### Description of the task
An unchanged copy of all the lines below is expected, and it should contain no pictures.
(Records to process)
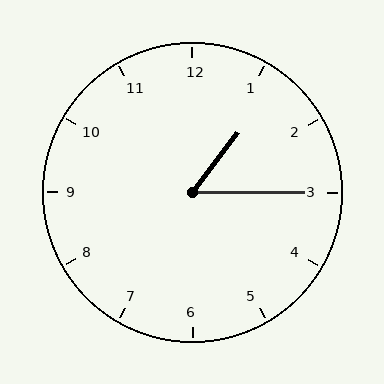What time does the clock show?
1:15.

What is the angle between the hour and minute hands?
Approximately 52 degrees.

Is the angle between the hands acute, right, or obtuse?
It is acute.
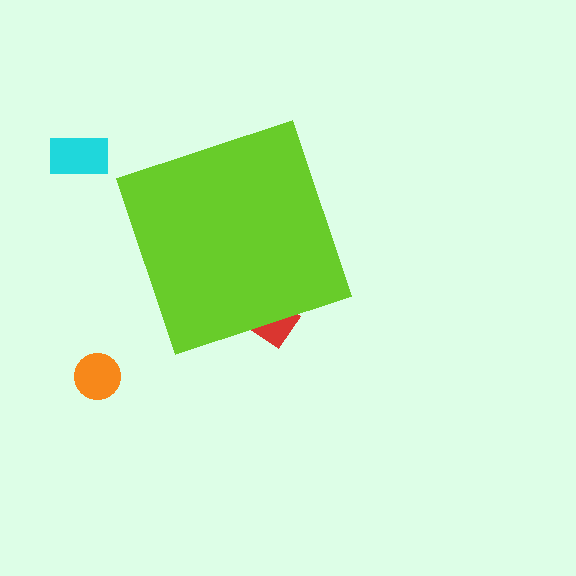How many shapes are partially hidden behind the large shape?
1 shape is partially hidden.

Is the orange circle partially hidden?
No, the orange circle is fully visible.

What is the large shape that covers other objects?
(End Records to process)
### Task response
What time does the clock show?
1:15.

What is the angle between the hour and minute hands?
Approximately 52 degrees.

Is the angle between the hands acute, right, or obtuse?
It is acute.
How many shapes are partially hidden behind the large shape?
1 shape is partially hidden.

Is the orange circle partially hidden?
No, the orange circle is fully visible.

What is the large shape that covers other objects?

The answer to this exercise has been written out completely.